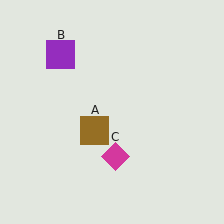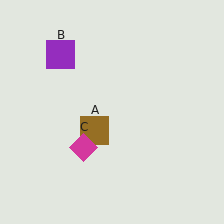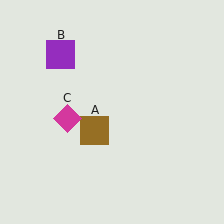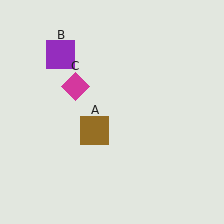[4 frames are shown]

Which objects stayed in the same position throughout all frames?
Brown square (object A) and purple square (object B) remained stationary.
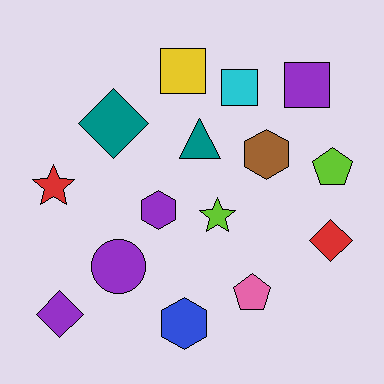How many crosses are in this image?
There are no crosses.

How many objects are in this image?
There are 15 objects.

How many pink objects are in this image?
There is 1 pink object.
____________________
# [SET PROBLEM]
Only the lines from the one containing "How many objects are in this image?" through the end of the entries above belong in the answer; repeat them exactly.

# [FULL RESPONSE]
How many objects are in this image?
There are 15 objects.

How many pink objects are in this image?
There is 1 pink object.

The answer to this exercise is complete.